### Exercise prompt
Count the lines below that contain the string "locate". Give only the number.

### Extracted data
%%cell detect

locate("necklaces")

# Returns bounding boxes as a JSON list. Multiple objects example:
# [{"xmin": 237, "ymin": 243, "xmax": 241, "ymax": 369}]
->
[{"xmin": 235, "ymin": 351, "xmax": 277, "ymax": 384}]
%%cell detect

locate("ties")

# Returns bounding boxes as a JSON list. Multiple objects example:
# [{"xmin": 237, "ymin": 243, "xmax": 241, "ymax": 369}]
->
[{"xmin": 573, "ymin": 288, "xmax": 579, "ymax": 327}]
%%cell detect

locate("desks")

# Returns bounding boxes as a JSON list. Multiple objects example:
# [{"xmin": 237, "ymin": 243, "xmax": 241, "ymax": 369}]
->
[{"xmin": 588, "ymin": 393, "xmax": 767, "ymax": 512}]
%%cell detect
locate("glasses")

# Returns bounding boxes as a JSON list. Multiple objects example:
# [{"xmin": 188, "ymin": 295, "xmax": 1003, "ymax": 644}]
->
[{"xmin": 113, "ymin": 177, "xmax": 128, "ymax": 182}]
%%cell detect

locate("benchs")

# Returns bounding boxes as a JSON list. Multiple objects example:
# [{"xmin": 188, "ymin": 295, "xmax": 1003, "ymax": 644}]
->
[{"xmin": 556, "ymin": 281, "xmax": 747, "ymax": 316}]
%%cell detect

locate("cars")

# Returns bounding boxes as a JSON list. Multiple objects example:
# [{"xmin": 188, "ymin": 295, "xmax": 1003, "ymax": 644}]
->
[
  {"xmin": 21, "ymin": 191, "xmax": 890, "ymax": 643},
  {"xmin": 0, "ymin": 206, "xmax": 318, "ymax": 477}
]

### The reply
6